- Work instructions -
Pull out exactly the lines from the line containing "How many yellow" to the line containing "Is the marker on segment C", both lines included, with pictures removed from the copy.

- Listed records -

<<<<

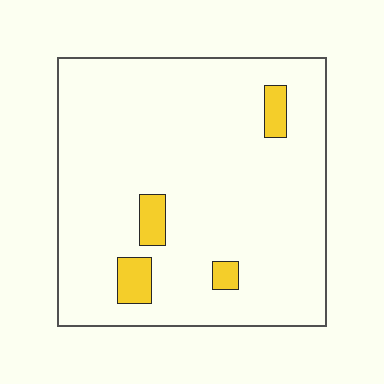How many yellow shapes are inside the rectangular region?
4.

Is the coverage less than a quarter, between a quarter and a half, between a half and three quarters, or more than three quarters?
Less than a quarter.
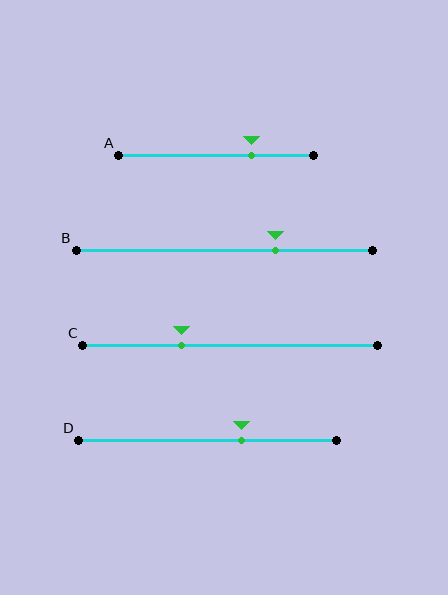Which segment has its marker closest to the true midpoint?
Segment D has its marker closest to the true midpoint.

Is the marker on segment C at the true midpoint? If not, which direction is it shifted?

>>>>
<<<<

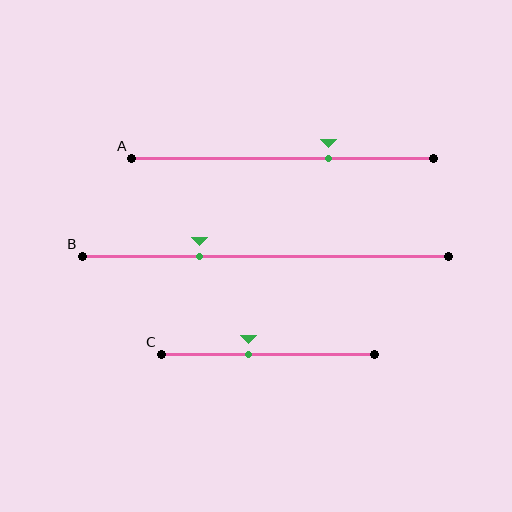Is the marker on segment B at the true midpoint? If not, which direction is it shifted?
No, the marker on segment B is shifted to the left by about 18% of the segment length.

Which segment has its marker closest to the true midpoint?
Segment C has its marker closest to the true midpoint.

>>>>

- Response -
How many yellow shapes are inside the rectangular region?
4.

Is the coverage less than a quarter, between a quarter and a half, between a half and three quarters, or more than three quarters?
Less than a quarter.
Which segment has its marker closest to the true midpoint?
Segment D has its marker closest to the true midpoint.

Is the marker on segment C at the true midpoint? If not, which direction is it shifted?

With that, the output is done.